- **What you have to do**
Lines from the one holding "How many objects" through the end of the entries, inclusive, form the whole output; reproduce them exactly and omit pictures.

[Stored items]
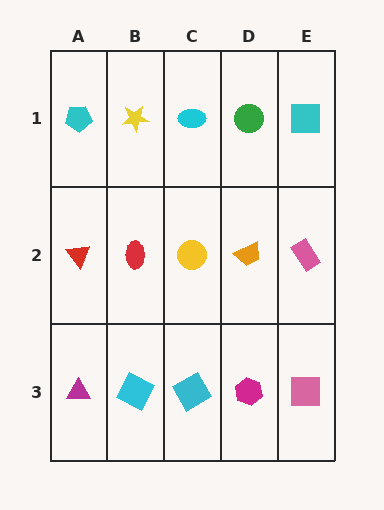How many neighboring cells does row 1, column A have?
2.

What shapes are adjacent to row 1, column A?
A red triangle (row 2, column A), a yellow star (row 1, column B).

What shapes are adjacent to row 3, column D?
An orange trapezoid (row 2, column D), a cyan diamond (row 3, column C), a pink square (row 3, column E).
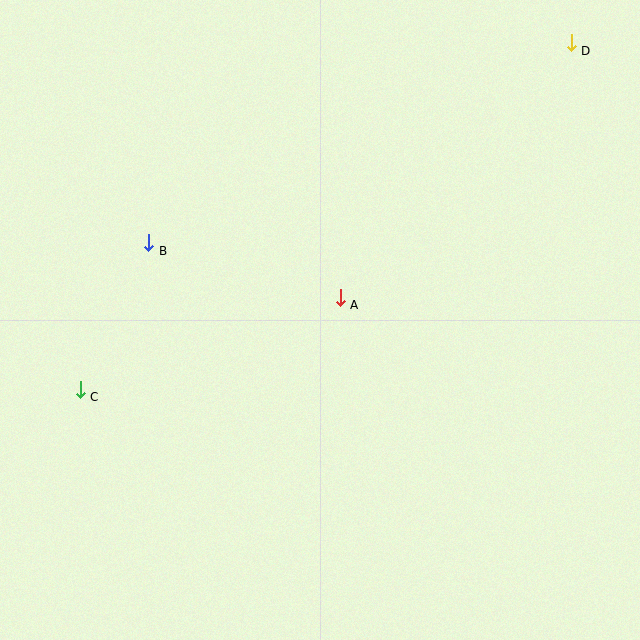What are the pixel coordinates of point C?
Point C is at (80, 397).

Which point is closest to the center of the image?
Point A at (340, 305) is closest to the center.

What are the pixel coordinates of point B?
Point B is at (149, 251).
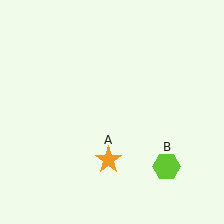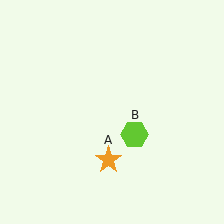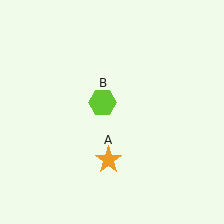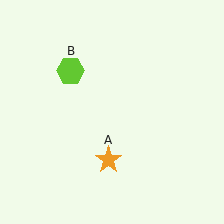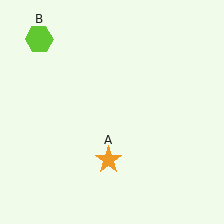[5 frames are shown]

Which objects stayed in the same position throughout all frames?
Orange star (object A) remained stationary.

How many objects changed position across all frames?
1 object changed position: lime hexagon (object B).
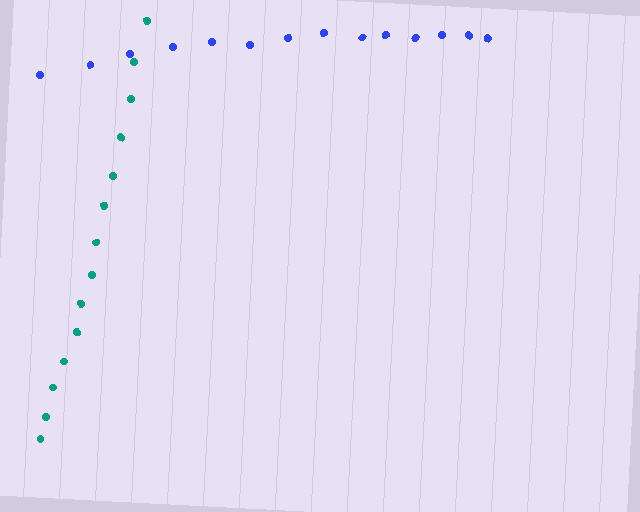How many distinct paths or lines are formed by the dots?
There are 2 distinct paths.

- **Solution for this problem**
How many objects changed position across all frames?
1 object changed position: lime hexagon (object B).
How many distinct paths or lines are formed by the dots?
There are 2 distinct paths.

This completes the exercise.